WHAT YOU NEED TO DO:
Output the material exactly, but drop every image it holds.

===== RECORDED DATA

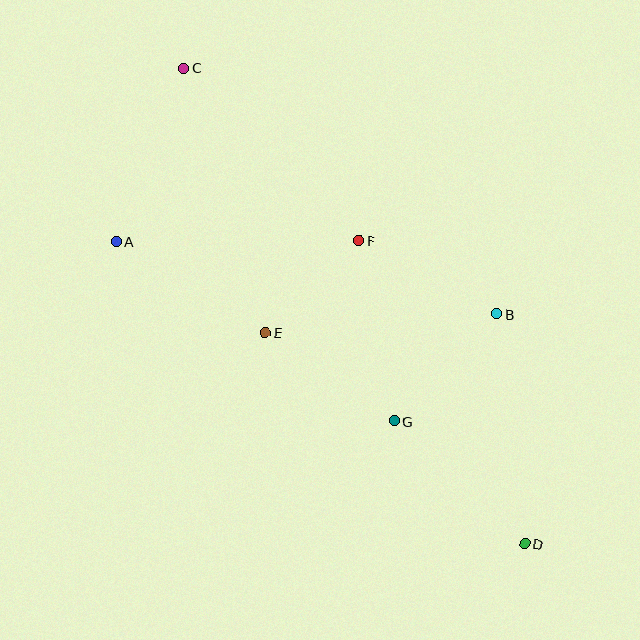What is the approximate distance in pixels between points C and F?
The distance between C and F is approximately 246 pixels.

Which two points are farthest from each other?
Points C and D are farthest from each other.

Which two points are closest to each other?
Points E and F are closest to each other.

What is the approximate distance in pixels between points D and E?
The distance between D and E is approximately 334 pixels.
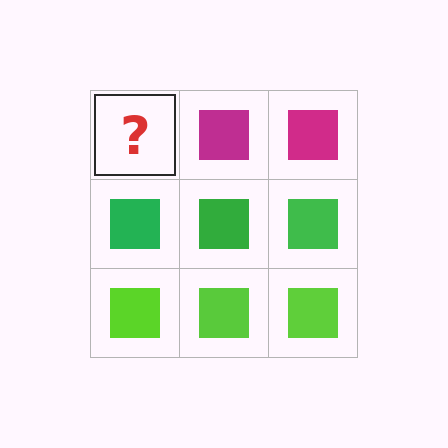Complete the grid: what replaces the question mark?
The question mark should be replaced with a magenta square.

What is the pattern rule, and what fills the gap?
The rule is that each row has a consistent color. The gap should be filled with a magenta square.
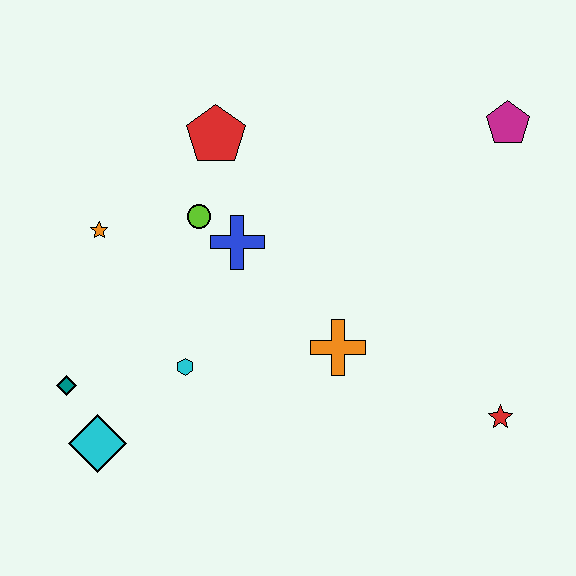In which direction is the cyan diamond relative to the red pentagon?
The cyan diamond is below the red pentagon.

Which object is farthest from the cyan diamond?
The magenta pentagon is farthest from the cyan diamond.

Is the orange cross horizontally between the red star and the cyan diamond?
Yes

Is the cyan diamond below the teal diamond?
Yes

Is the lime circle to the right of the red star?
No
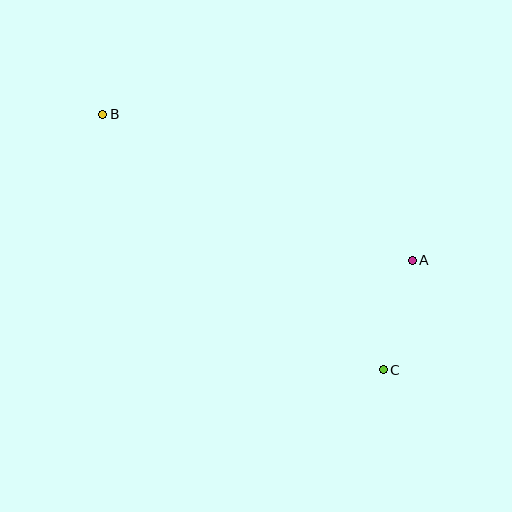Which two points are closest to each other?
Points A and C are closest to each other.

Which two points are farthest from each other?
Points B and C are farthest from each other.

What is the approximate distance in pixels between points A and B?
The distance between A and B is approximately 342 pixels.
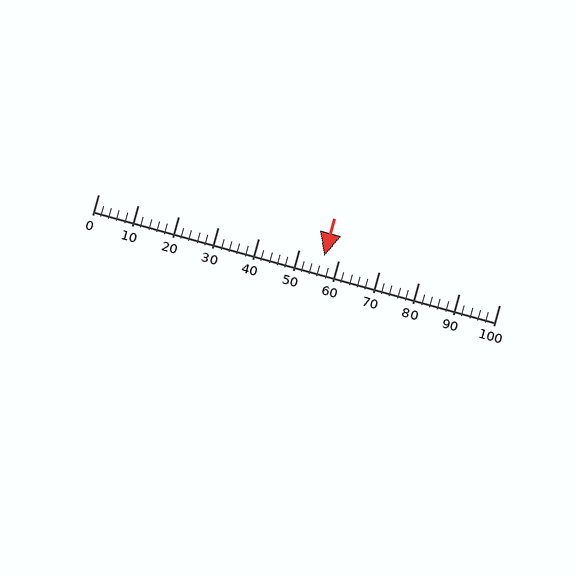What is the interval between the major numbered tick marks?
The major tick marks are spaced 10 units apart.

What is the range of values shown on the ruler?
The ruler shows values from 0 to 100.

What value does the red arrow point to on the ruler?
The red arrow points to approximately 56.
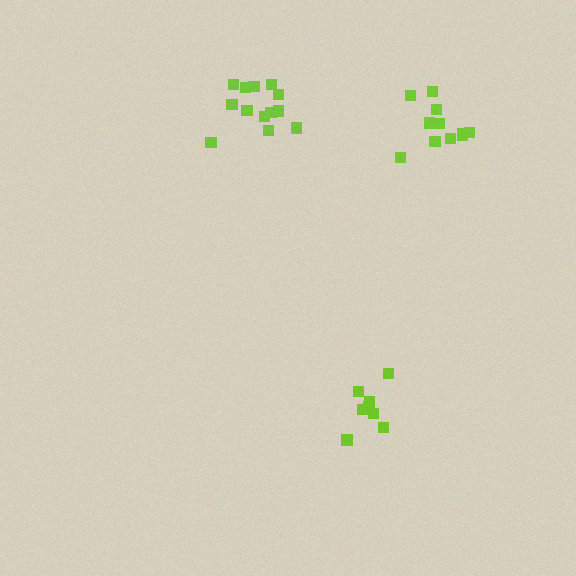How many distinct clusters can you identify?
There are 3 distinct clusters.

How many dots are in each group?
Group 1: 13 dots, Group 2: 8 dots, Group 3: 11 dots (32 total).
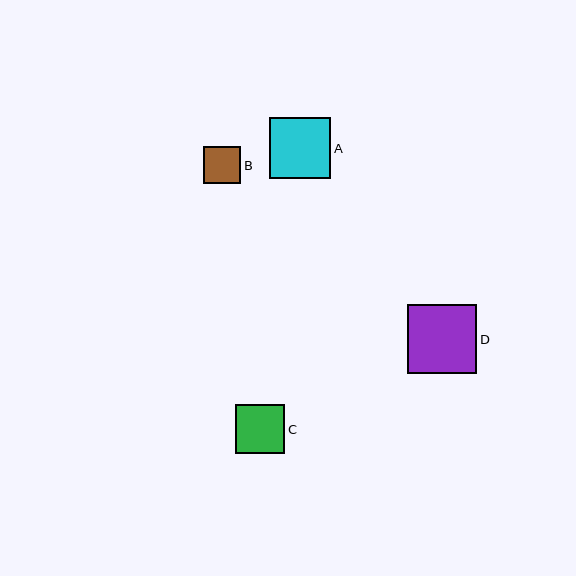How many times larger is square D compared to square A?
Square D is approximately 1.1 times the size of square A.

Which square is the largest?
Square D is the largest with a size of approximately 69 pixels.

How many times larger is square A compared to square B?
Square A is approximately 1.7 times the size of square B.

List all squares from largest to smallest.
From largest to smallest: D, A, C, B.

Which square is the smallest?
Square B is the smallest with a size of approximately 37 pixels.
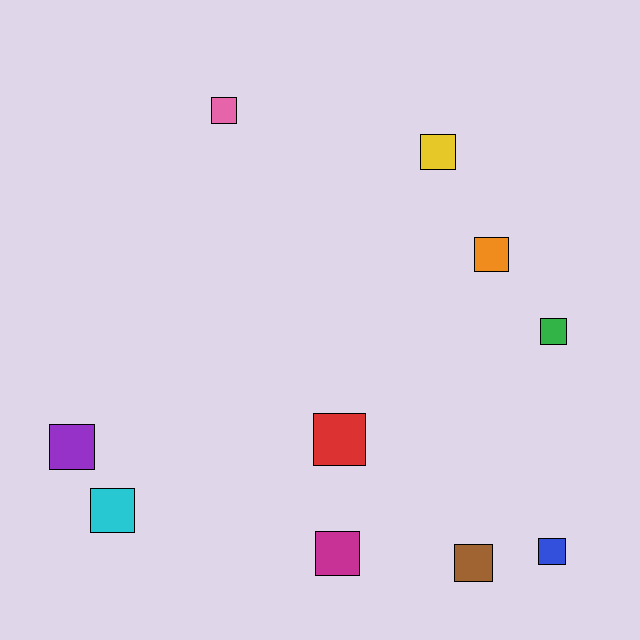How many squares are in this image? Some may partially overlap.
There are 10 squares.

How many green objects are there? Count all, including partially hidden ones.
There is 1 green object.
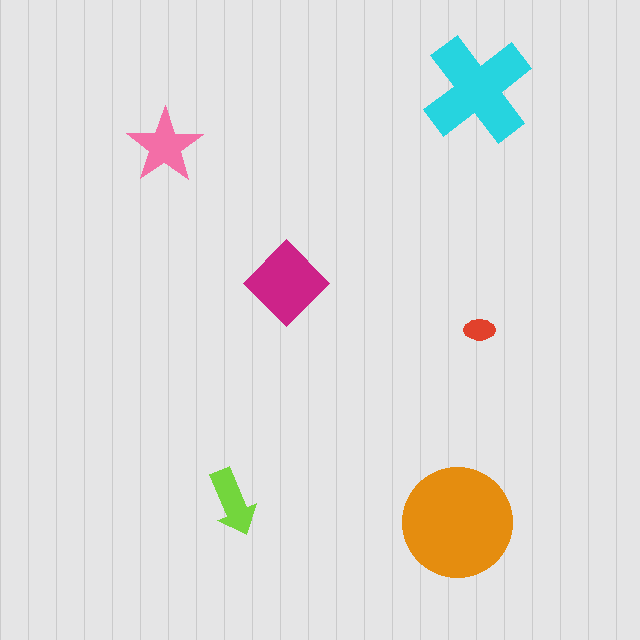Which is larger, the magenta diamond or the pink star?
The magenta diamond.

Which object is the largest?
The orange circle.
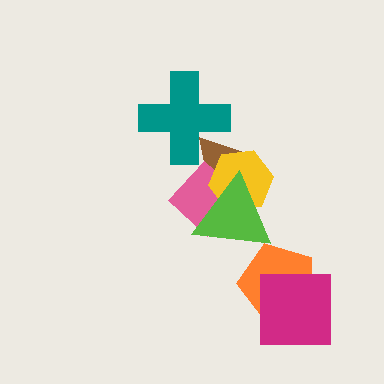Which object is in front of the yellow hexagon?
The lime triangle is in front of the yellow hexagon.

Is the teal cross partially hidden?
No, no other shape covers it.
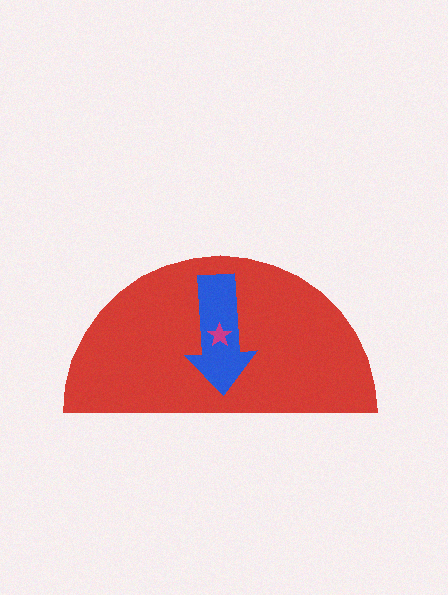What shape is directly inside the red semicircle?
The blue arrow.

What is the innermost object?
The magenta star.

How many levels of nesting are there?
3.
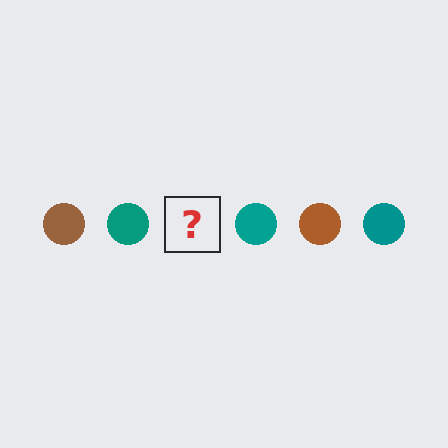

==========

FINISHED ANSWER:
What is the approximate distance in pixels between points C and F?
The distance between C and F is approximately 246 pixels.

Which two points are farthest from each other?
Points C and D are farthest from each other.

Which two points are closest to each other?
Points E and F are closest to each other.

What is the approximate distance in pixels between points D and E?
The distance between D and E is approximately 334 pixels.
Complete the grid: what replaces the question mark?
The question mark should be replaced with a magenta square.

What is the pattern rule, and what fills the gap?
The rule is that each row has a consistent color. The gap should be filled with a magenta square.
In which direction is the cyan diamond relative to the red pentagon?
The cyan diamond is below the red pentagon.

Which object is farthest from the cyan diamond?
The magenta pentagon is farthest from the cyan diamond.

Is the orange cross horizontally between the red star and the cyan diamond?
Yes

Is the cyan diamond below the teal diamond?
Yes

Is the lime circle to the right of the red star?
No
Which two points are closest to each other?
Points A and C are closest to each other.

Which two points are farthest from each other?
Points B and C are farthest from each other.

What is the approximate distance in pixels between points A and B?
The distance between A and B is approximately 342 pixels.
What is the interval between the major numbered tick marks?
The major tick marks are spaced 10 units apart.

What is the range of values shown on the ruler?
The ruler shows values from 0 to 100.

What value does the red arrow point to on the ruler?
The red arrow points to approximately 56.
How many distinct clusters can you identify?
There are 3 distinct clusters.

How many dots are in each group?
Group 1: 13 dots, Group 2: 8 dots, Group 3: 11 dots (32 total).
How many times larger is square D compared to square A?
Square D is approximately 1.1 times the size of square A.

Which square is the largest?
Square D is the largest with a size of approximately 69 pixels.

How many times larger is square A compared to square B?
Square A is approximately 1.7 times the size of square B.

List all squares from largest to smallest.
From largest to smallest: D, A, C, B.

Which square is the smallest?
Square B is the smallest with a size of approximately 37 pixels.
How many squares are in this image? Some may partially overlap.
There are 10 squares.

How many green objects are there? Count all, including partially hidden ones.
There is 1 green object.
Which is larger, the magenta diamond or the pink star?
The magenta diamond.

Which object is the largest?
The orange circle.
Which object is in front of the yellow hexagon?
The lime triangle is in front of the yellow hexagon.

Is the teal cross partially hidden?
No, no other shape covers it.
What shape is directly inside the red semicircle?
The blue arrow.

What is the innermost object?
The magenta star.

How many levels of nesting are there?
3.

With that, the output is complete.